**OBJECTIVE:**
Copy out exactly the lines from the one containing "Which labeled shape" to the last line of the records below, both included, and leave out any pictures.

Stored items from a collection:
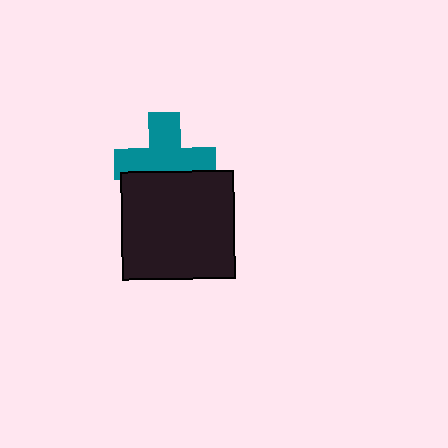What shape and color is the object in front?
The object in front is a black rectangle.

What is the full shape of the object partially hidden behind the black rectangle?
The partially hidden object is a teal cross.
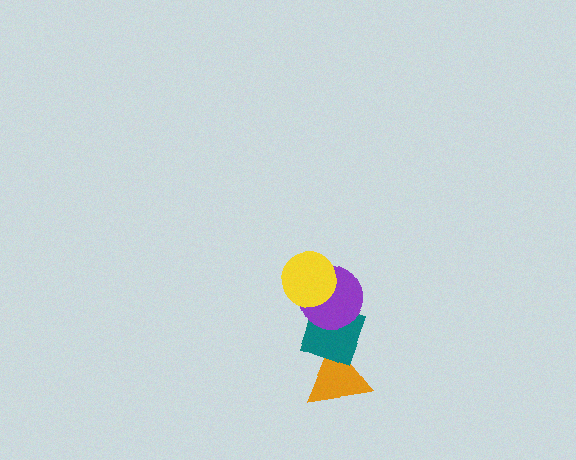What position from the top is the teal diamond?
The teal diamond is 3rd from the top.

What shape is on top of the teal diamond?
The purple circle is on top of the teal diamond.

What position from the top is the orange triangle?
The orange triangle is 4th from the top.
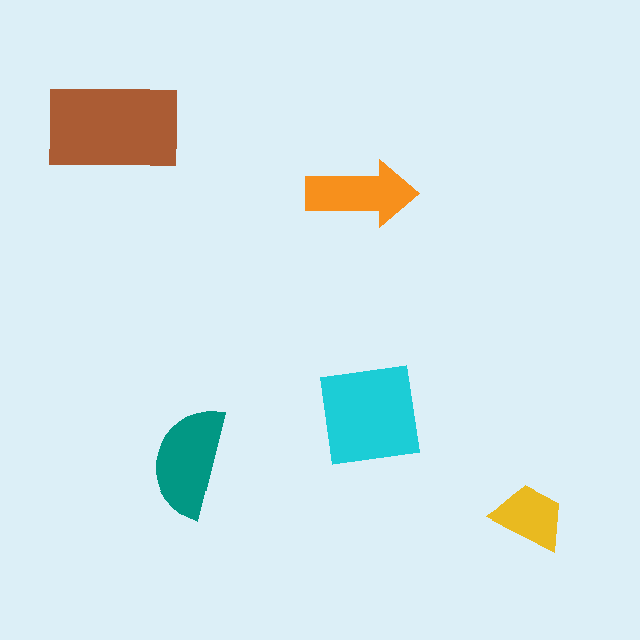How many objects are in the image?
There are 5 objects in the image.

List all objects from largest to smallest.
The brown rectangle, the cyan square, the teal semicircle, the orange arrow, the yellow trapezoid.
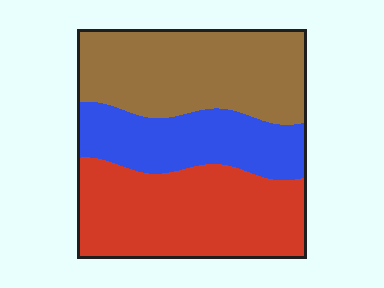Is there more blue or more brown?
Brown.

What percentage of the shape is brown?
Brown takes up about three eighths (3/8) of the shape.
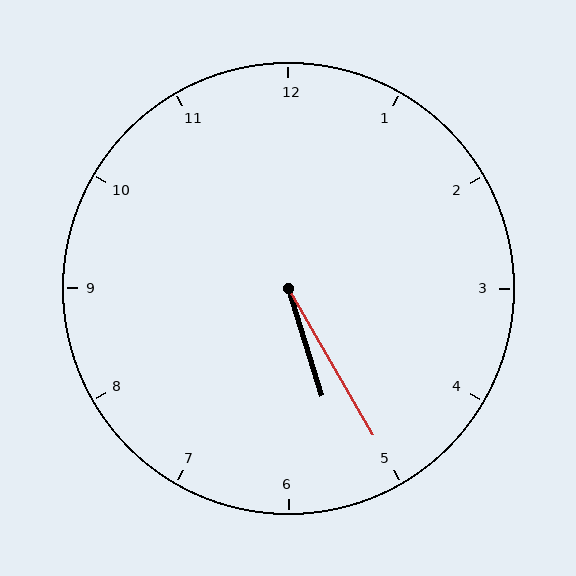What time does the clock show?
5:25.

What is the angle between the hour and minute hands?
Approximately 12 degrees.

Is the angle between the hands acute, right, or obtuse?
It is acute.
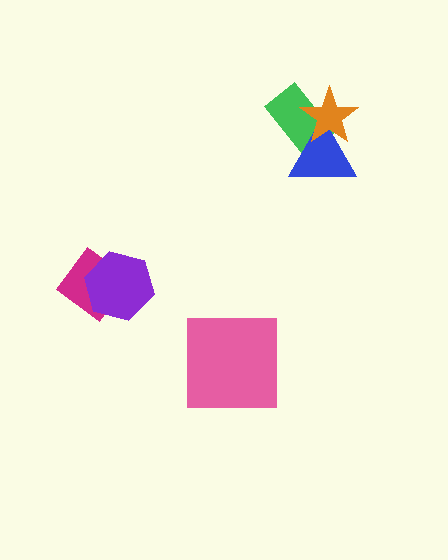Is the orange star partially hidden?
No, no other shape covers it.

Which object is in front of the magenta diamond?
The purple hexagon is in front of the magenta diamond.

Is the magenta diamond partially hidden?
Yes, it is partially covered by another shape.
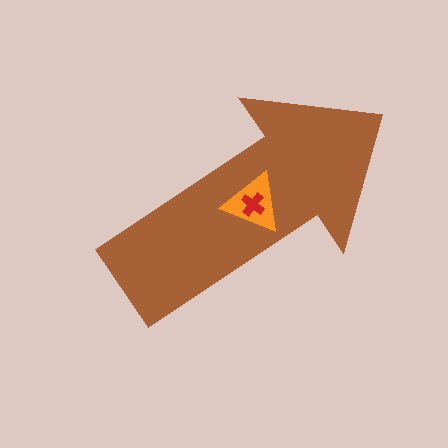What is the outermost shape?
The brown arrow.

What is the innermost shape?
The red cross.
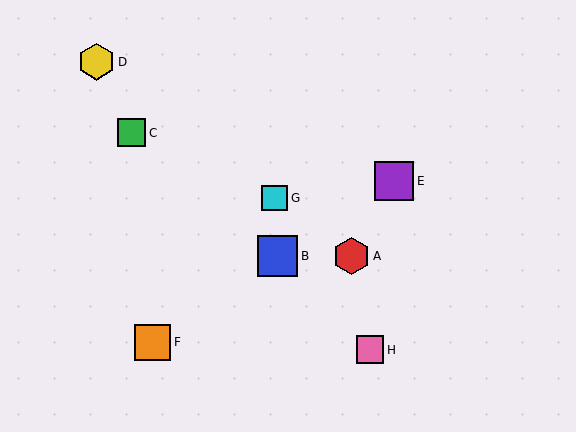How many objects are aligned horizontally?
2 objects (A, B) are aligned horizontally.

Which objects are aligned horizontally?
Objects A, B are aligned horizontally.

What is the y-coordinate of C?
Object C is at y≈133.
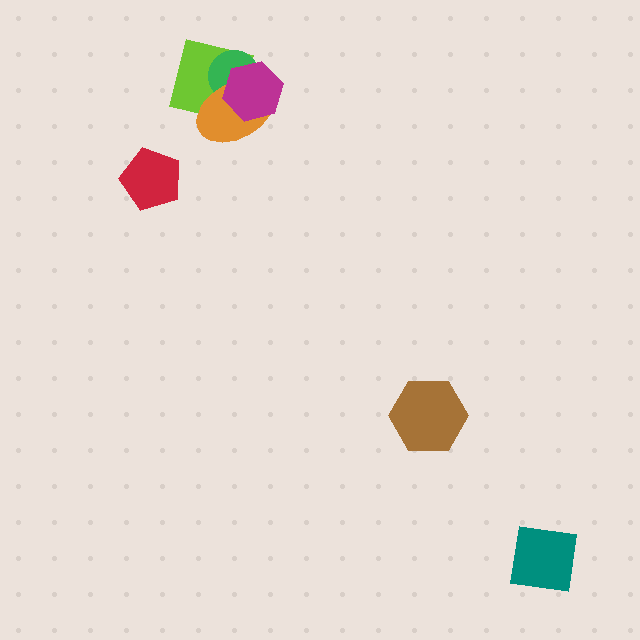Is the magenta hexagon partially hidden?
No, no other shape covers it.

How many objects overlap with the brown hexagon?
0 objects overlap with the brown hexagon.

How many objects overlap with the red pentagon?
0 objects overlap with the red pentagon.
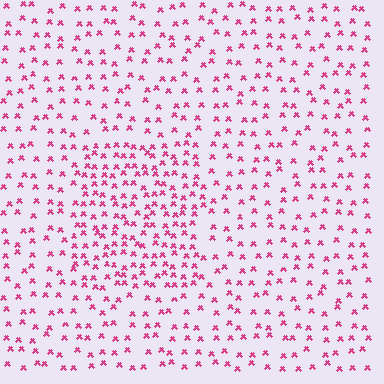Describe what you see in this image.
The image contains small magenta elements arranged at two different densities. A rectangle-shaped region is visible where the elements are more densely packed than the surrounding area.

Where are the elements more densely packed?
The elements are more densely packed inside the rectangle boundary.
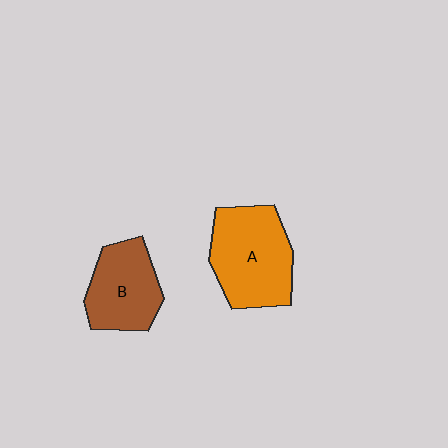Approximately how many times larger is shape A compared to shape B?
Approximately 1.3 times.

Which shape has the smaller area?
Shape B (brown).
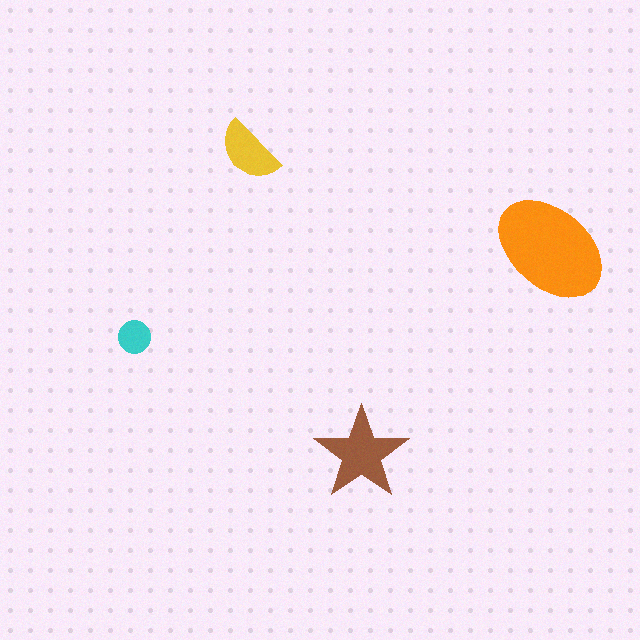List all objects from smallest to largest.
The cyan circle, the yellow semicircle, the brown star, the orange ellipse.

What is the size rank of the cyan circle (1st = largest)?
4th.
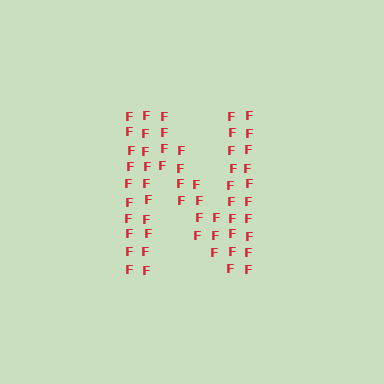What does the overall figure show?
The overall figure shows the letter N.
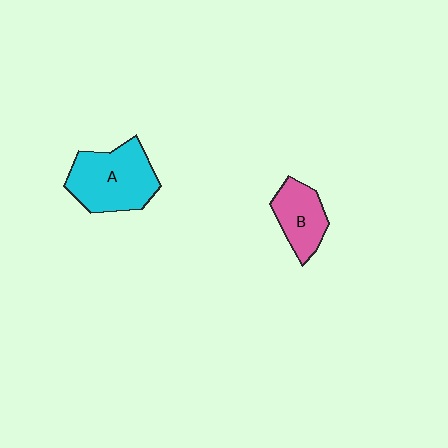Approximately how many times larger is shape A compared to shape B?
Approximately 1.6 times.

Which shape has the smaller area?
Shape B (pink).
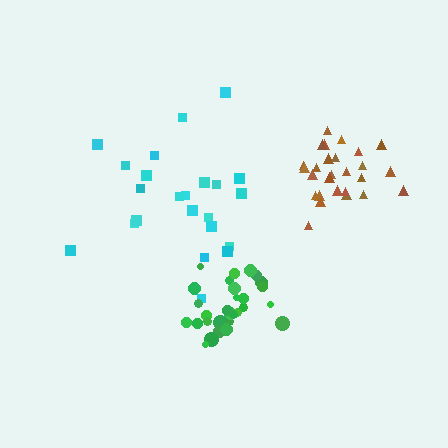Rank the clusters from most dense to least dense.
green, brown, cyan.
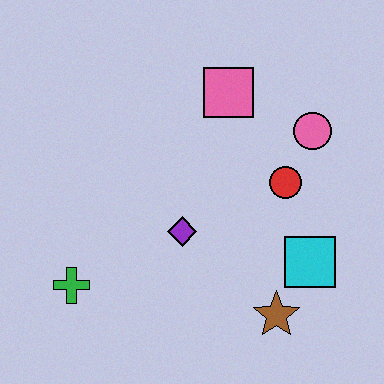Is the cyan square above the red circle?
No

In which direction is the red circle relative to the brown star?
The red circle is above the brown star.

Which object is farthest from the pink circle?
The green cross is farthest from the pink circle.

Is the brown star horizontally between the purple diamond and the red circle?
Yes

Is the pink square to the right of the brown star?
No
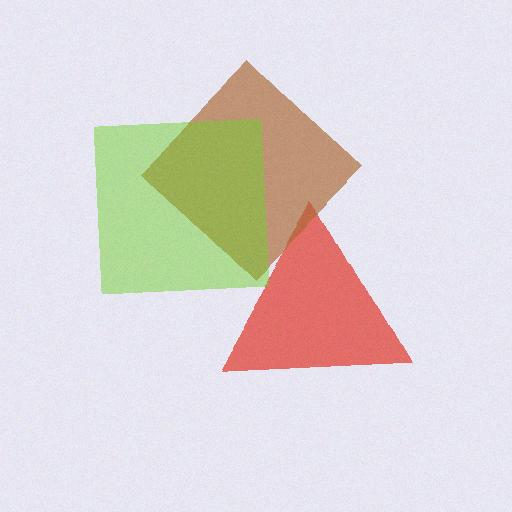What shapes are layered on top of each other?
The layered shapes are: a red triangle, a brown diamond, a lime square.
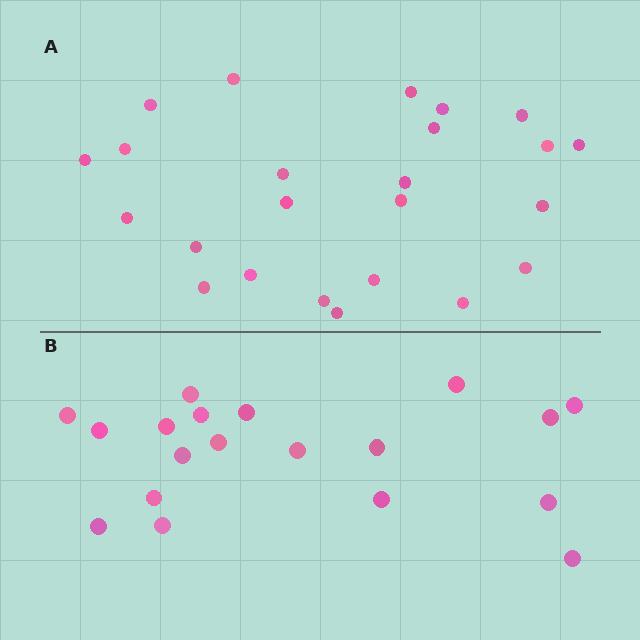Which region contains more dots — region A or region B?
Region A (the top region) has more dots.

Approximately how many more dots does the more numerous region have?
Region A has about 5 more dots than region B.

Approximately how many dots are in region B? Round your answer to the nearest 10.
About 20 dots. (The exact count is 19, which rounds to 20.)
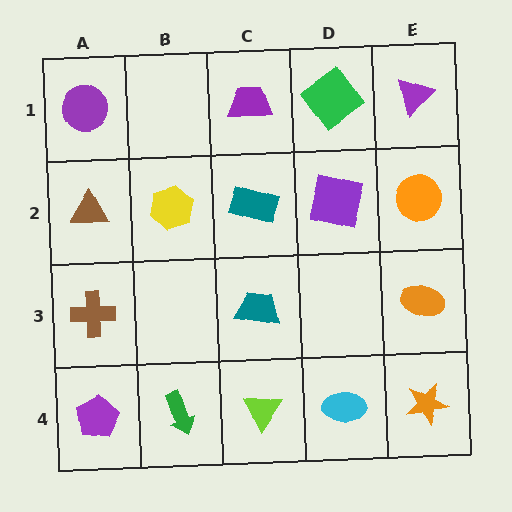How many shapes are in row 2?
5 shapes.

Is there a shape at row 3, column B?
No, that cell is empty.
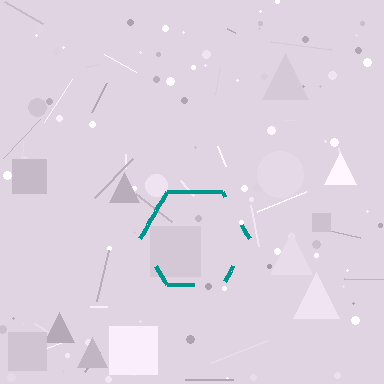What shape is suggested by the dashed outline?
The dashed outline suggests a hexagon.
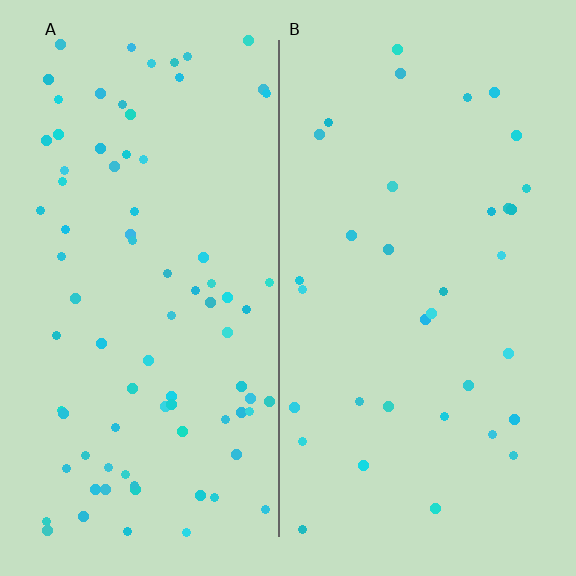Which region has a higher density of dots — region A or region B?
A (the left).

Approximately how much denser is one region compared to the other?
Approximately 2.4× — region A over region B.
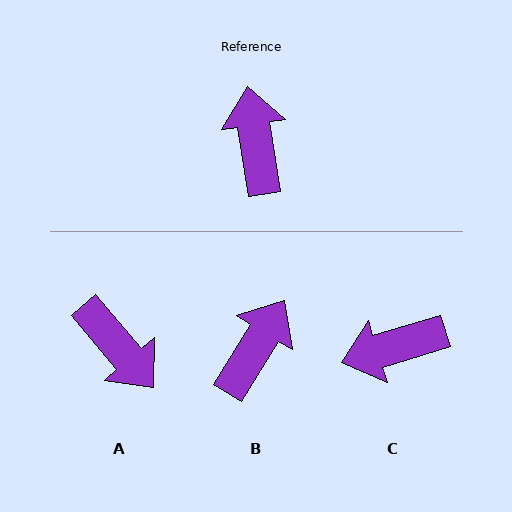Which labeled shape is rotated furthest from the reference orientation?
A, about 149 degrees away.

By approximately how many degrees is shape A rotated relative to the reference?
Approximately 149 degrees clockwise.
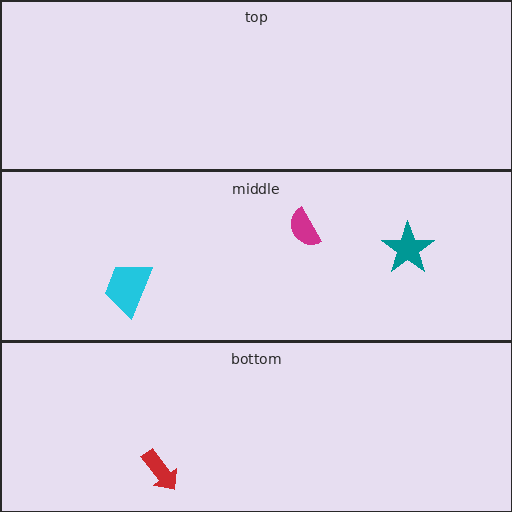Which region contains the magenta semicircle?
The middle region.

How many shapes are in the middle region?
3.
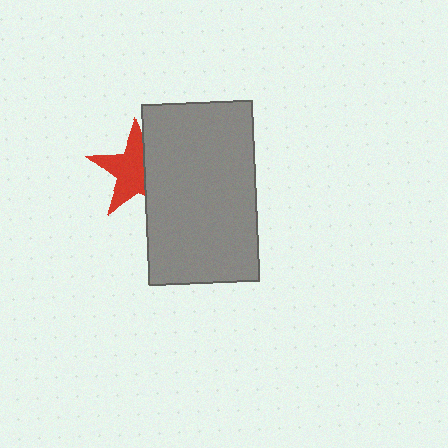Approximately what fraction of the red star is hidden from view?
Roughly 39% of the red star is hidden behind the gray rectangle.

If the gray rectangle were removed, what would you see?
You would see the complete red star.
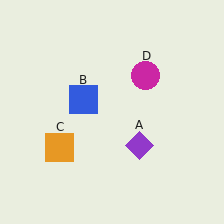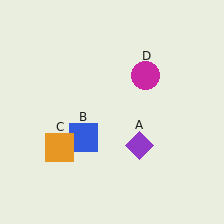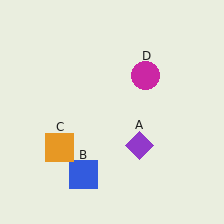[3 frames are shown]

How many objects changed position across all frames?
1 object changed position: blue square (object B).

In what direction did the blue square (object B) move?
The blue square (object B) moved down.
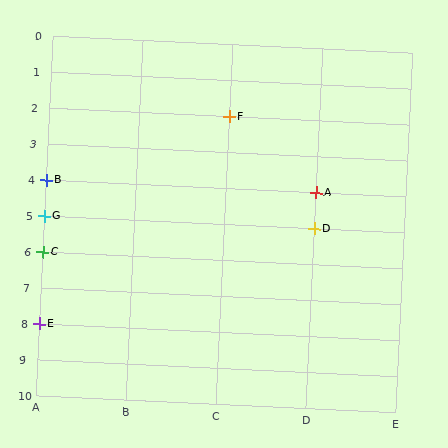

**FINAL RESULT:**
Which labeled shape is rotated furthest from the reference orientation?
A, about 149 degrees away.

By approximately how many degrees is shape A rotated relative to the reference?
Approximately 149 degrees clockwise.
Which region contains the magenta semicircle?
The middle region.

How many shapes are in the middle region?
3.
Approximately what fraction of the red star is hidden from view?
Roughly 39% of the red star is hidden behind the gray rectangle.

If the gray rectangle were removed, what would you see?
You would see the complete red star.
[3 frames are shown]

How many objects changed position across all frames?
1 object changed position: blue square (object B).

In what direction did the blue square (object B) move?
The blue square (object B) moved down.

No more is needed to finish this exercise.